- The request
In your copy, repeat the records exactly and leave out the pictures.

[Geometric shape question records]
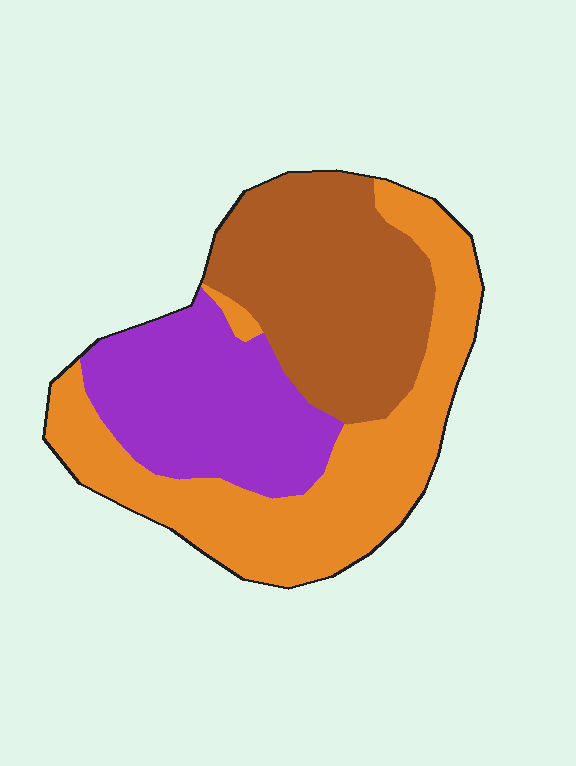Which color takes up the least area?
Purple, at roughly 25%.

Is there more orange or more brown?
Orange.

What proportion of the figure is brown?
Brown covers about 35% of the figure.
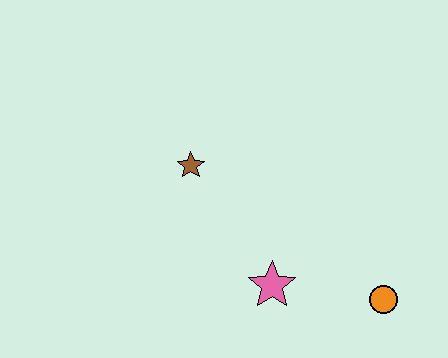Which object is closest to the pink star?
The orange circle is closest to the pink star.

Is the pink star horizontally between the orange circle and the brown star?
Yes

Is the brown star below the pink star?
No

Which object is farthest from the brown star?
The orange circle is farthest from the brown star.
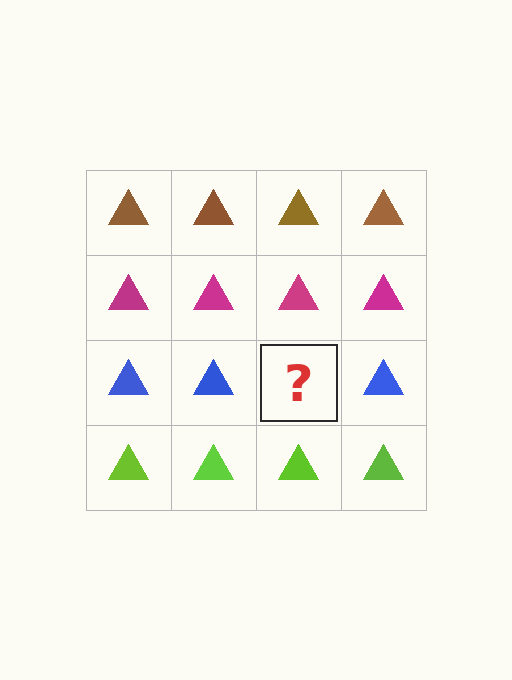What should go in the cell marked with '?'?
The missing cell should contain a blue triangle.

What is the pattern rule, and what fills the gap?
The rule is that each row has a consistent color. The gap should be filled with a blue triangle.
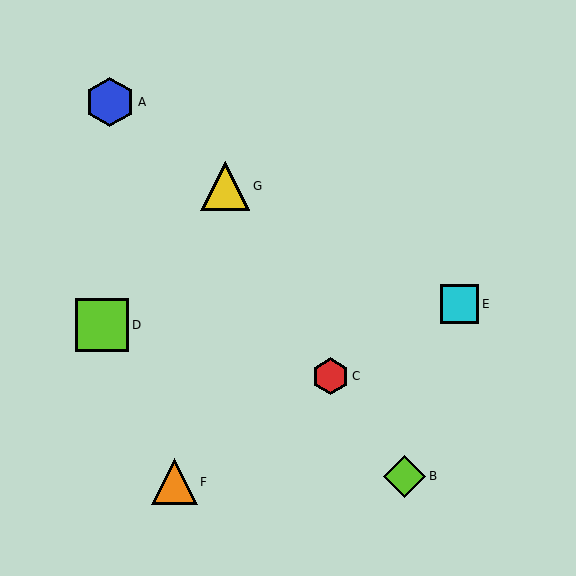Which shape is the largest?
The lime square (labeled D) is the largest.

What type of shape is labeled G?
Shape G is a yellow triangle.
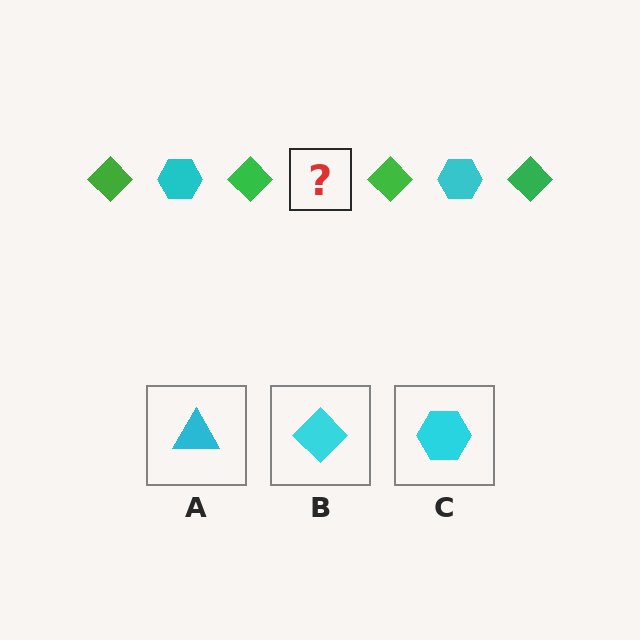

- Solution for this task
Which color takes up the least area?
Purple, at roughly 25%.

Is there more orange or more brown?
Orange.

What proportion of the figure is brown?
Brown covers about 35% of the figure.
Which object is closest to the pink star?
The orange circle is closest to the pink star.

Is the pink star horizontally between the orange circle and the brown star?
Yes

Is the brown star below the pink star?
No

Which object is farthest from the brown star?
The orange circle is farthest from the brown star.
What should go in the cell marked with '?'?
The missing cell should contain a blue triangle.

What is the pattern rule, and what fills the gap?
The rule is that each row has a consistent color. The gap should be filled with a blue triangle.
Which shape is the largest?
The lime square (labeled D) is the largest.

What type of shape is labeled G?
Shape G is a yellow triangle.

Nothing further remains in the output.